## [EXERCISE DIRECTIONS]
Starting from the line containing "Complete the grid: what", give again every line through the end of the entries, word for word. Pictures stay out of the copy.

Visual perception records:
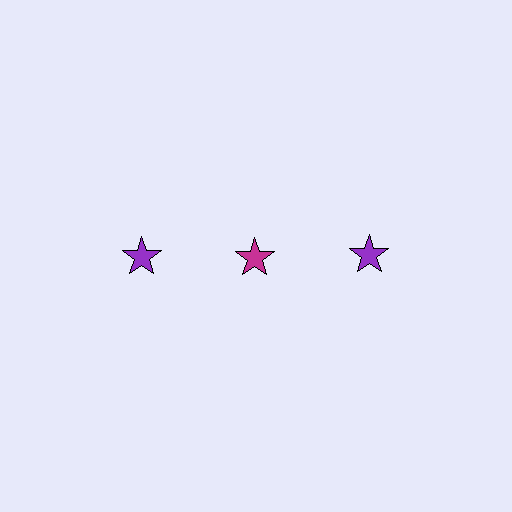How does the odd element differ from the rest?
It has a different color: magenta instead of purple.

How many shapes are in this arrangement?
There are 3 shapes arranged in a grid pattern.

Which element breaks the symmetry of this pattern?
The magenta star in the top row, center column breaks the symmetry. All other shapes are purple stars.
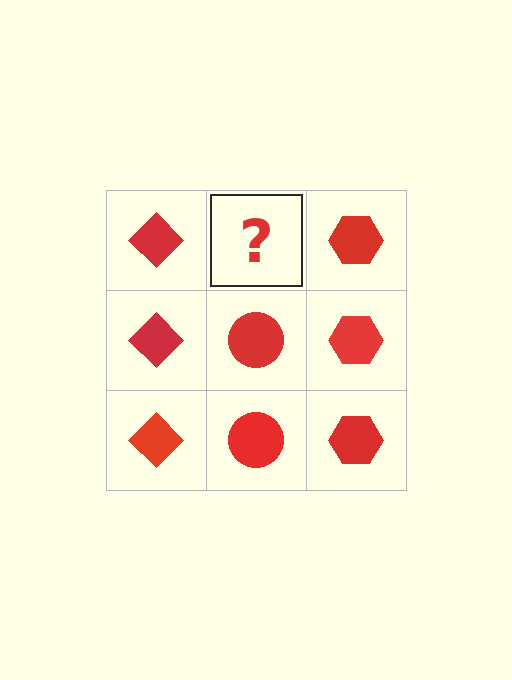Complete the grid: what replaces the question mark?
The question mark should be replaced with a red circle.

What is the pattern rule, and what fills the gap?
The rule is that each column has a consistent shape. The gap should be filled with a red circle.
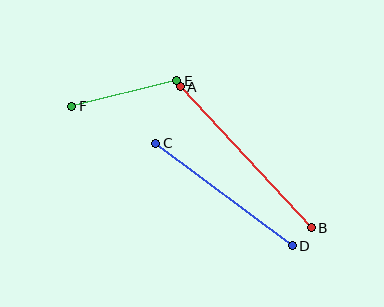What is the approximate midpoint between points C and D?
The midpoint is at approximately (224, 194) pixels.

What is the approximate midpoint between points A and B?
The midpoint is at approximately (246, 157) pixels.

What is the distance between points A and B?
The distance is approximately 192 pixels.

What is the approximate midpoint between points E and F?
The midpoint is at approximately (124, 93) pixels.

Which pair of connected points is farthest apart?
Points A and B are farthest apart.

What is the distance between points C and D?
The distance is approximately 171 pixels.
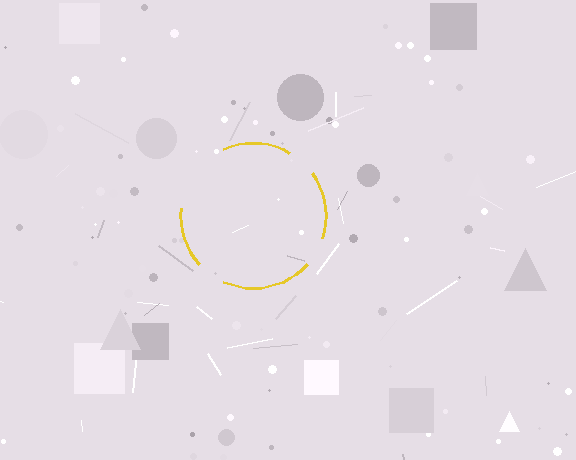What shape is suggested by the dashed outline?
The dashed outline suggests a circle.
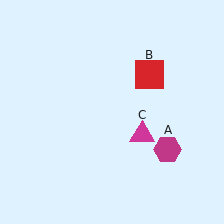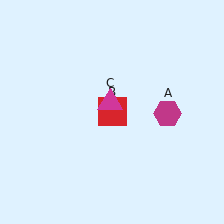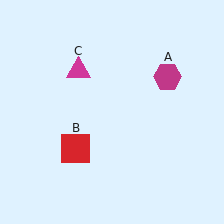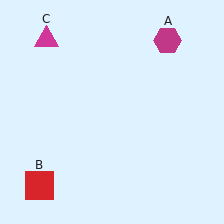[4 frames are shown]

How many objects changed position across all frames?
3 objects changed position: magenta hexagon (object A), red square (object B), magenta triangle (object C).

## [OUTPUT BELOW]
Complete the grid: what replaces the question mark?
The question mark should be replaced with a red circle.

What is the pattern rule, and what fills the gap?
The rule is that each column has a consistent shape. The gap should be filled with a red circle.
What is the approximate midpoint between points C and D?
The midpoint is at approximately (224, 194) pixels.

What is the approximate midpoint between points A and B?
The midpoint is at approximately (246, 157) pixels.

What is the distance between points A and B?
The distance is approximately 192 pixels.

What is the approximate midpoint between points E and F?
The midpoint is at approximately (124, 93) pixels.

Which pair of connected points is farthest apart?
Points A and B are farthest apart.

What is the distance between points C and D?
The distance is approximately 171 pixels.
What shape is suggested by the dashed outline?
The dashed outline suggests a circle.
[4 frames are shown]

How many objects changed position across all frames?
3 objects changed position: magenta hexagon (object A), red square (object B), magenta triangle (object C).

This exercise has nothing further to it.